» Exercise aim:
Reproduce each line of the material precisely.

» Material shown:
:::::
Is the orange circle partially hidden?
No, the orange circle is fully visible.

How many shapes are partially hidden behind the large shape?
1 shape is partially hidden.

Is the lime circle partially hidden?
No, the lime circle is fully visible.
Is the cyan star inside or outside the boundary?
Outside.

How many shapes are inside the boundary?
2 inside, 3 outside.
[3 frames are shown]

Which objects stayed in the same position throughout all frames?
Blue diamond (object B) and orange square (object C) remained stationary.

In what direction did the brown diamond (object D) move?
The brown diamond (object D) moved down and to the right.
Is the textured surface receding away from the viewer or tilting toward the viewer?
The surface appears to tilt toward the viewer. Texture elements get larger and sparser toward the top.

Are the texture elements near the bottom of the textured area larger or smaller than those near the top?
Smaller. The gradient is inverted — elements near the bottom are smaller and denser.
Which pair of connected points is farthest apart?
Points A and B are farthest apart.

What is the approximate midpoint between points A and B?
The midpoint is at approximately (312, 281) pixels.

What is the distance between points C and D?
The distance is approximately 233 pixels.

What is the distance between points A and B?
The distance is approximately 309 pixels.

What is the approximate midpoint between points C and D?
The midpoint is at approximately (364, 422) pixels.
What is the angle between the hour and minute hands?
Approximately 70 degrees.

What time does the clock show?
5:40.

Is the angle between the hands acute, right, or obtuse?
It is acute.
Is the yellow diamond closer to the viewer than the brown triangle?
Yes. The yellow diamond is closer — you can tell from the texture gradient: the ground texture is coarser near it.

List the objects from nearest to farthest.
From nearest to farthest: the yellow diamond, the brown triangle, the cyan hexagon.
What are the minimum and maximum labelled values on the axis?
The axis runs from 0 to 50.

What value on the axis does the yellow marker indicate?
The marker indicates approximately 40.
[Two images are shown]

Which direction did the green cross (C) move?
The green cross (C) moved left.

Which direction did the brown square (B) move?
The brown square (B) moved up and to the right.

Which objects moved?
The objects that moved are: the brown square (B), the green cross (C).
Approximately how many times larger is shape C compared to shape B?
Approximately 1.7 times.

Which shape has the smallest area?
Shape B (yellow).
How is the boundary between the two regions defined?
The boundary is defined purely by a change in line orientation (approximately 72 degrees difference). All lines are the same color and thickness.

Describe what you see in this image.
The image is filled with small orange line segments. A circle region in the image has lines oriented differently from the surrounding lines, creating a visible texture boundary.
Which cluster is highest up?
:::::
» Problem solution:
Is the orange circle partially hidden?
No, the orange circle is fully visible.

How many shapes are partially hidden behind the large shape?
1 shape is partially hidden.

Is the lime circle partially hidden?
No, the lime circle is fully visible.
Is the cyan star inside or outside the boundary?
Outside.

How many shapes are inside the boundary?
2 inside, 3 outside.
[3 frames are shown]

Which objects stayed in the same position throughout all frames?
Blue diamond (object B) and orange square (object C) remained stationary.

In what direction did the brown diamond (object D) move?
The brown diamond (object D) moved down and to the right.
Is the textured surface receding away from the viewer or tilting toward the viewer?
The surface appears to tilt toward the viewer. Texture elements get larger and sparser toward the top.

Are the texture elements near the bottom of the textured area larger or smaller than those near the top?
Smaller. The gradient is inverted — elements near the bottom are smaller and denser.
Which pair of connected points is farthest apart?
Points A and B are farthest apart.

What is the approximate midpoint between points A and B?
The midpoint is at approximately (312, 281) pixels.

What is the distance between points C and D?
The distance is approximately 233 pixels.

What is the distance between points A and B?
The distance is approximately 309 pixels.

What is the approximate midpoint between points C and D?
The midpoint is at approximately (364, 422) pixels.
What is the angle between the hour and minute hands?
Approximately 70 degrees.

What time does the clock show?
5:40.

Is the angle between the hands acute, right, or obtuse?
It is acute.
Is the yellow diamond closer to the viewer than the brown triangle?
Yes. The yellow diamond is closer — you can tell from the texture gradient: the ground texture is coarser near it.

List the objects from nearest to farthest.
From nearest to farthest: the yellow diamond, the brown triangle, the cyan hexagon.
What are the minimum and maximum labelled values on the axis?
The axis runs from 0 to 50.

What value on the axis does the yellow marker indicate?
The marker indicates approximately 40.
[Two images are shown]

Which direction did the green cross (C) move?
The green cross (C) moved left.

Which direction did the brown square (B) move?
The brown square (B) moved up and to the right.

Which objects moved?
The objects that moved are: the brown square (B), the green cross (C).
Approximately how many times larger is shape C compared to shape B?
Approximately 1.7 times.

Which shape has the smallest area?
Shape B (yellow).
How is the boundary between the two regions defined?
The boundary is defined purely by a change in line orientation (approximately 72 degrees difference). All lines are the same color and thickness.

Describe what you see in this image.
The image is filled with small orange line segments. A circle region in the image has lines oriented differently from the surrounding lines, creating a visible texture boundary.
Which cluster is highest up?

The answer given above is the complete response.